▶ _What to work on_: Extract, exactly, the lines from the line containing "[4 frames are shown]" to the line containing "In what direction", with both lines included and any pictures left out.

▶ _Records for processing_:
━━━━━━━━━━

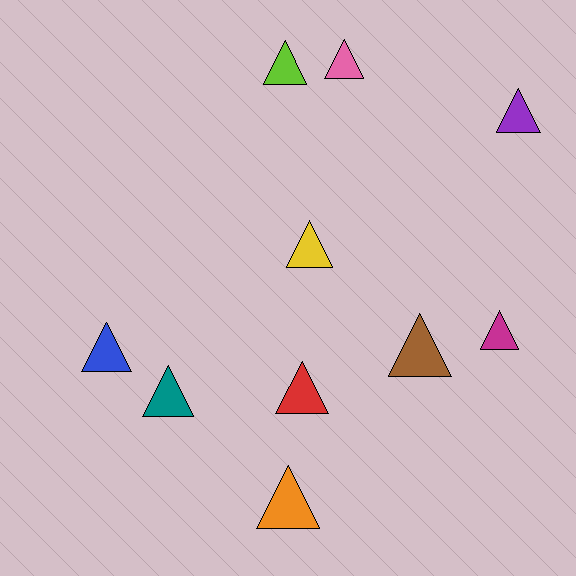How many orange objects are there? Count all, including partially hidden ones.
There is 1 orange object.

━━━━━━━━━━

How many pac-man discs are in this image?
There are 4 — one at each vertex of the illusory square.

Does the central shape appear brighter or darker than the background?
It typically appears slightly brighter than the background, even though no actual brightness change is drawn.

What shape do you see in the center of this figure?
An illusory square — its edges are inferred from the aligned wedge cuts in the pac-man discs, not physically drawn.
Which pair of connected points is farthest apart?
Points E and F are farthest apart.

━━━━━━━━━━

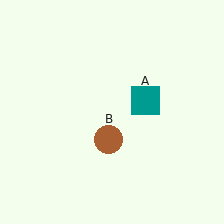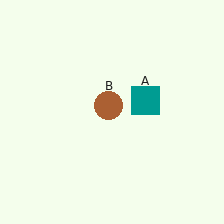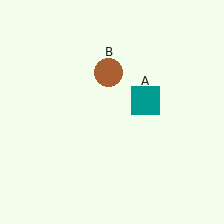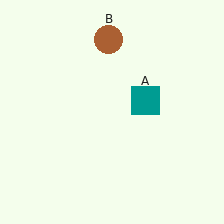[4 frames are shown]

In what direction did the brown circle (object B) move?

━━━━━━━━━━

▶ _The result_:
[4 frames are shown]

In what direction did the brown circle (object B) move?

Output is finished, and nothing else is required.